SUPPLIED MATERIAL:
··········

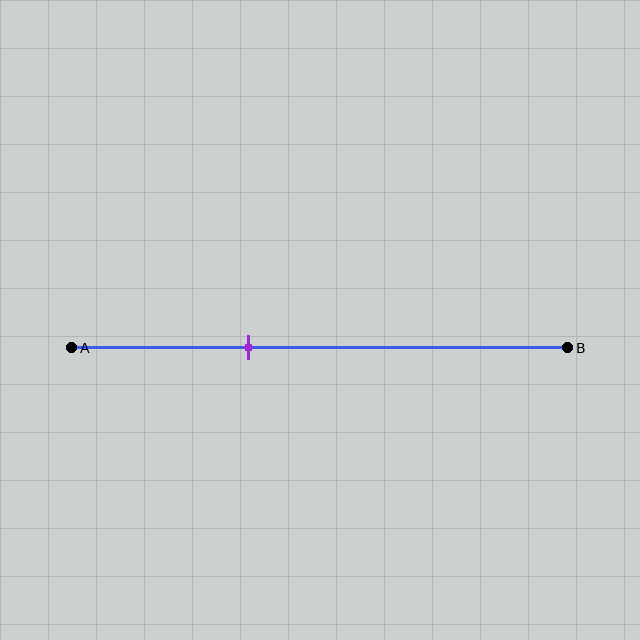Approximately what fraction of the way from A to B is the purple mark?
The purple mark is approximately 35% of the way from A to B.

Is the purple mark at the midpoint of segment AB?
No, the mark is at about 35% from A, not at the 50% midpoint.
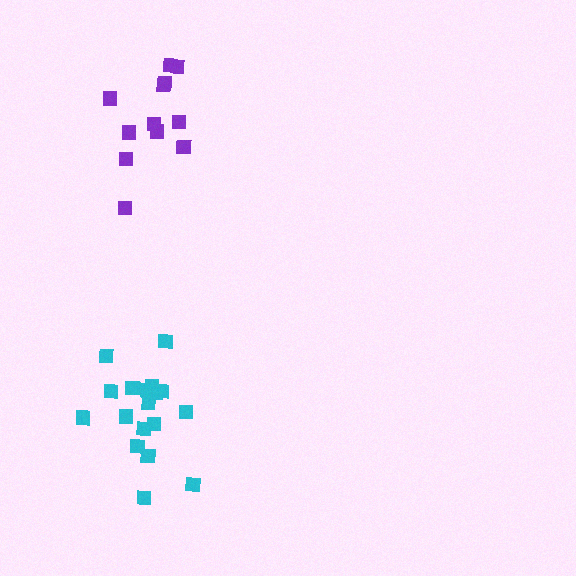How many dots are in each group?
Group 1: 18 dots, Group 2: 12 dots (30 total).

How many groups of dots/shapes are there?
There are 2 groups.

··········

WORK REQUIRED:
Make an exact copy of the listing above. Do not include the pictures.

THE ANSWER:
Approximately what fraction of the way from A to B is the purple mark?
The purple mark is approximately 35% of the way from A to B.

Is the purple mark at the midpoint of segment AB?
No, the mark is at about 35% from A, not at the 50% midpoint.
How many dots are in each group?
Group 1: 18 dots, Group 2: 12 dots (30 total).

How many groups of dots/shapes are there?
There are 2 groups.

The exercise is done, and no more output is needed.